- **Task**
Exclude the pictures; give every entry again exactly as written.

- **Records excerpted from a collection**
--- begin ---
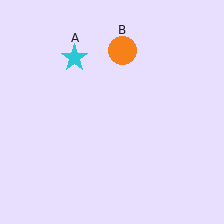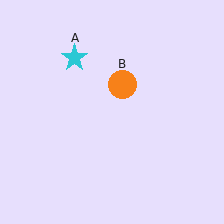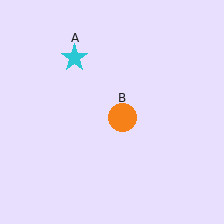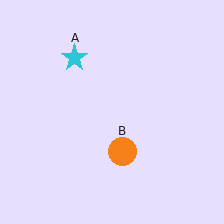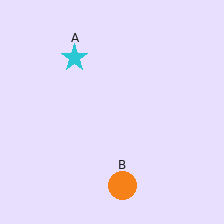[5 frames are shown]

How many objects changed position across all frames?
1 object changed position: orange circle (object B).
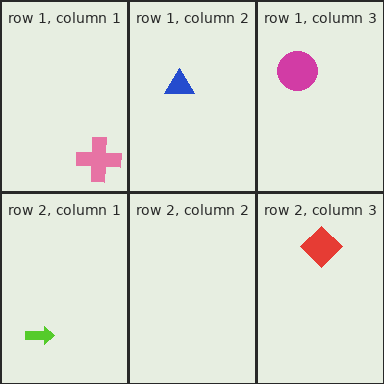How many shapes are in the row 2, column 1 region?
1.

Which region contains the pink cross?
The row 1, column 1 region.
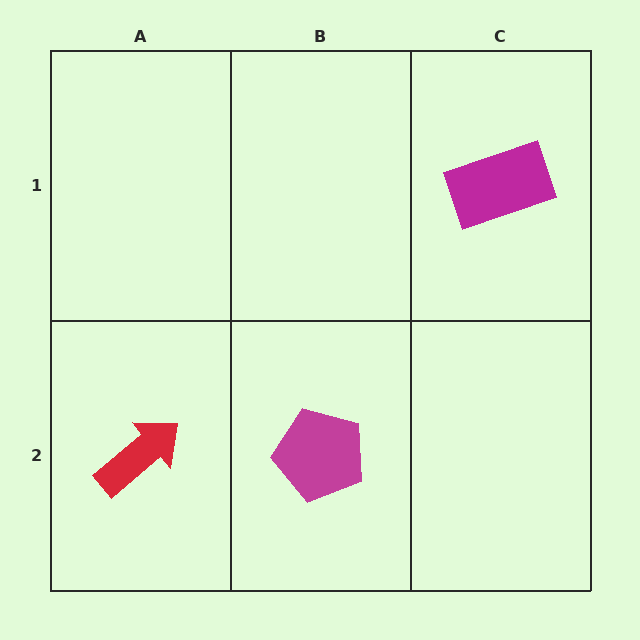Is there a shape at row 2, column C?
No, that cell is empty.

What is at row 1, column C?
A magenta rectangle.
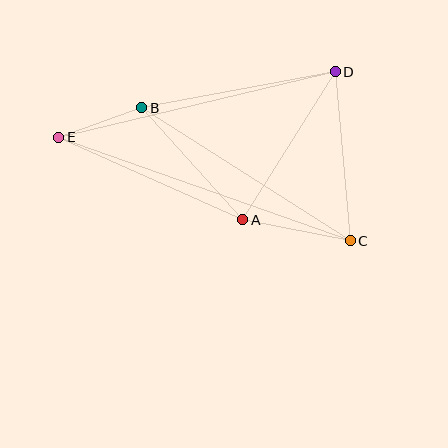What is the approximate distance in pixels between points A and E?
The distance between A and E is approximately 202 pixels.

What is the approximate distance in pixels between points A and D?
The distance between A and D is approximately 175 pixels.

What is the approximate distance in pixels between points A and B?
The distance between A and B is approximately 151 pixels.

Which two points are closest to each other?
Points B and E are closest to each other.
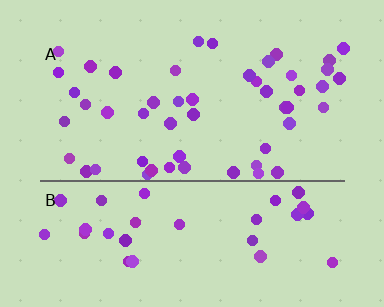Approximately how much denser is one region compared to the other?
Approximately 1.3× — region A over region B.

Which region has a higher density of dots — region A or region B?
A (the top).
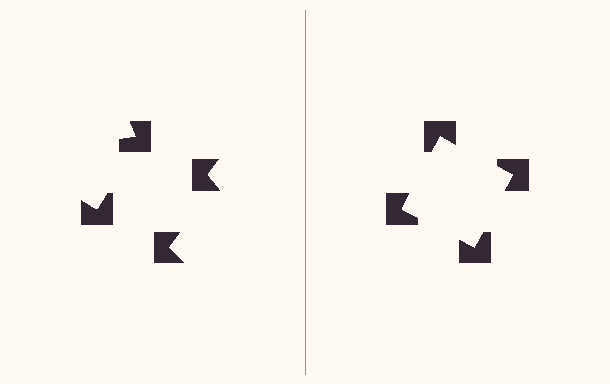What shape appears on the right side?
An illusory square.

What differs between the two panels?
The notched squares are positioned identically on both sides; only the wedge orientations differ. On the right they align to a square; on the left they are misaligned.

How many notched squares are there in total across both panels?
8 — 4 on each side.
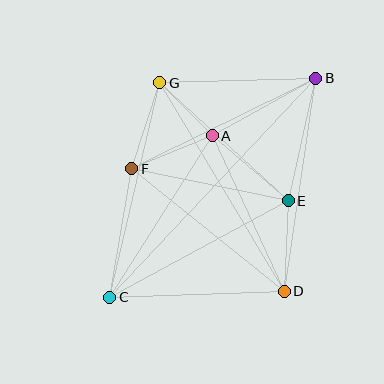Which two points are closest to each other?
Points A and G are closest to each other.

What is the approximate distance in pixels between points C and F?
The distance between C and F is approximately 131 pixels.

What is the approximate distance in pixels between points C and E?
The distance between C and E is approximately 203 pixels.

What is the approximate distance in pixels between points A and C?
The distance between A and C is approximately 192 pixels.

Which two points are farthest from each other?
Points B and C are farthest from each other.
--- end ---
- **The answer**
[5 frames are shown]

How many objects changed position across all frames?
1 object changed position: orange circle (object B).
How many shapes are in the row 2, column 1 region?
1.

Which region contains the pink cross?
The row 1, column 1 region.
Is there a shape at row 2, column C?
No, that cell is empty.

What is at row 1, column C?
A magenta rectangle.
What is the approximate distance in pixels between points A and E?
The distance between A and E is approximately 202 pixels.

What is the approximate distance in pixels between points A and D?
The distance between A and D is approximately 175 pixels.

What is the approximate distance in pixels between points A and B?
The distance between A and B is approximately 151 pixels.

Which two points are closest to each other?
Points B and E are closest to each other.
Approximately how much denser is one region compared to the other?
Approximately 1.3× — region A over region B.

Which region has a higher density of dots — region A or region B?
A (the top).
What shape appears on the right side?
An illusory square.

What differs between the two panels?
The notched squares are positioned identically on both sides; only the wedge orientations differ. On the right they align to a square; on the left they are misaligned.

How many notched squares are there in total across both panels?
8 — 4 on each side.
Which two points are closest to each other?
Points A and G are closest to each other.

What is the approximate distance in pixels between points C and F?
The distance between C and F is approximately 131 pixels.

What is the approximate distance in pixels between points C and E?
The distance between C and E is approximately 203 pixels.

What is the approximate distance in pixels between points A and C?
The distance between A and C is approximately 192 pixels.

Which two points are farthest from each other?
Points B and C are farthest from each other.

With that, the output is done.